Lines from the one containing "What is at row 1, column 3?" through the final line of the data, restated word for word and free of pictures, make up the whole answer.

Data entries about shape features:

-- Opening Marker --

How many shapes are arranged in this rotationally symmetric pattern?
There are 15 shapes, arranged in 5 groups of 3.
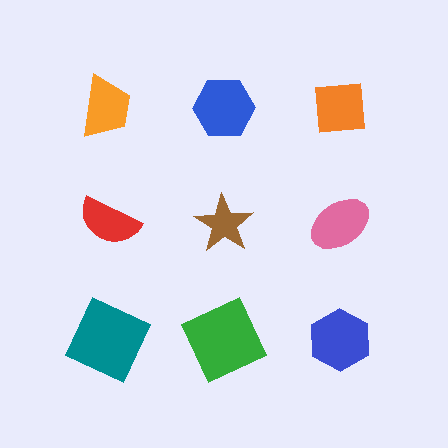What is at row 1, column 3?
An orange square.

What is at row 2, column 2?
A brown star.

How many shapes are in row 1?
3 shapes.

-- Closing Marker --

• [Response for this exercise]
What is at row 1, column 3?
An orange square.

What is at row 2, column 2?
A brown star.

How many shapes are in row 1?
3 shapes.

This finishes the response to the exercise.